_To be done:_
The lines to transcribe begin with the one containing "Is there a shape at row 1, column A?" and end with the last line below; reproduce them exactly, without the pictures.

*** Information supplied

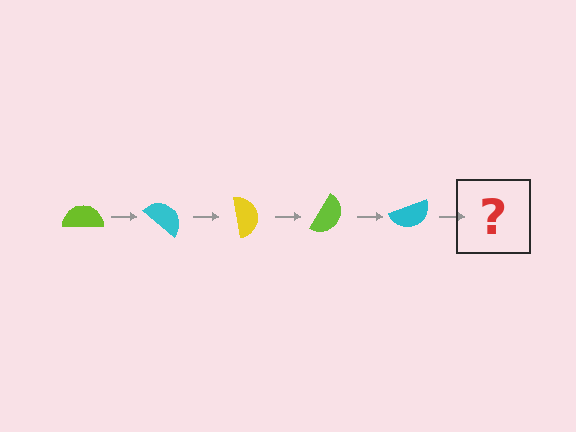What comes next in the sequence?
The next element should be a yellow semicircle, rotated 200 degrees clockwise from the start.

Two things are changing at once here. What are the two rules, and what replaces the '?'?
The two rules are that it rotates 40 degrees clockwise each step and the color cycles through lime, cyan, and yellow. The '?' should be a yellow semicircle, rotated 200 degrees clockwise from the start.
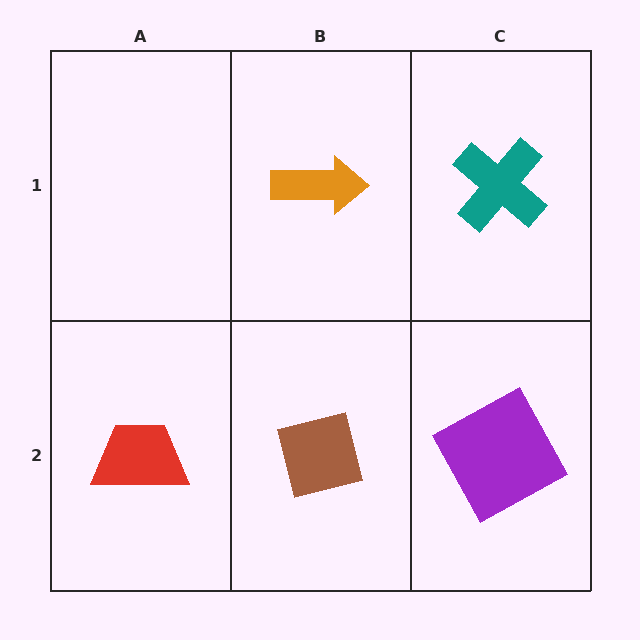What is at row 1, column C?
A teal cross.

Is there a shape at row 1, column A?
No, that cell is empty.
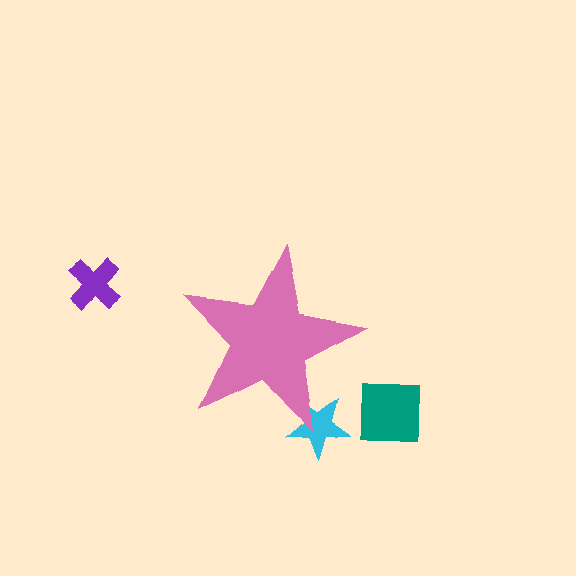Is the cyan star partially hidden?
Yes, the cyan star is partially hidden behind the pink star.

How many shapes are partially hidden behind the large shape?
1 shape is partially hidden.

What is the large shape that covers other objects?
A pink star.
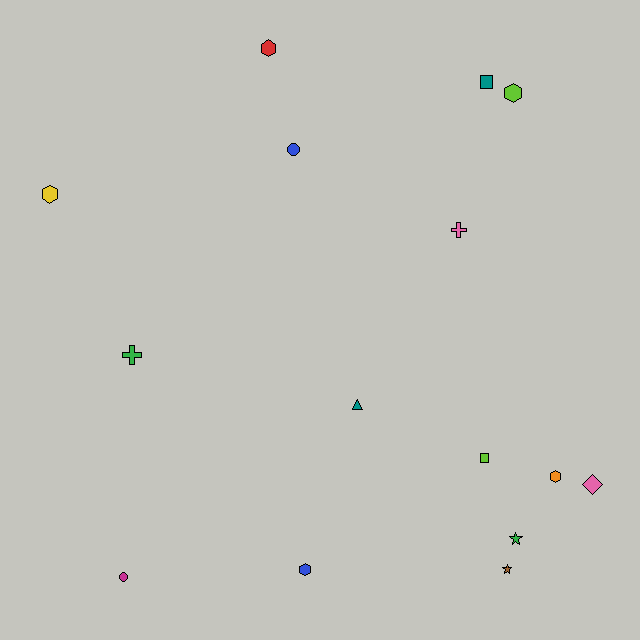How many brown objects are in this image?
There is 1 brown object.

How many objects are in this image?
There are 15 objects.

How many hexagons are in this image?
There are 5 hexagons.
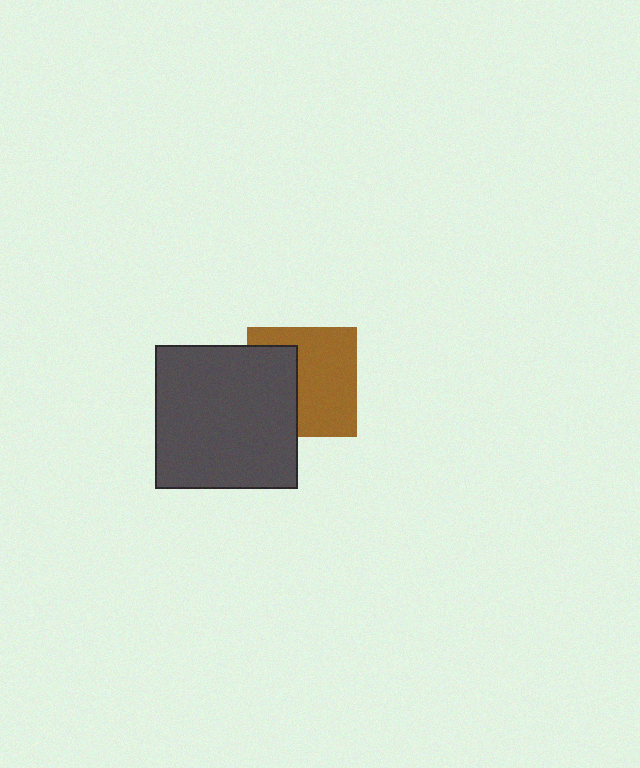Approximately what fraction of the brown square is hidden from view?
Roughly 38% of the brown square is hidden behind the dark gray square.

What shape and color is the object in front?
The object in front is a dark gray square.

******

_Written solution:_
Is there a shape at row 1, column A?
No, that cell is empty.
Is the cyan star partially hidden?
Yes, the cyan star is partially hidden behind the pink star.

How many shapes are partially hidden behind the large shape?
1 shape is partially hidden.

What is the large shape that covers other objects?
A pink star.
How many brown objects are in this image?
There is 1 brown object.

How many objects are in this image?
There are 15 objects.

How many hexagons are in this image?
There are 5 hexagons.
Approximately what fraction of the brown square is hidden from view?
Roughly 38% of the brown square is hidden behind the dark gray square.

What shape and color is the object in front?
The object in front is a dark gray square.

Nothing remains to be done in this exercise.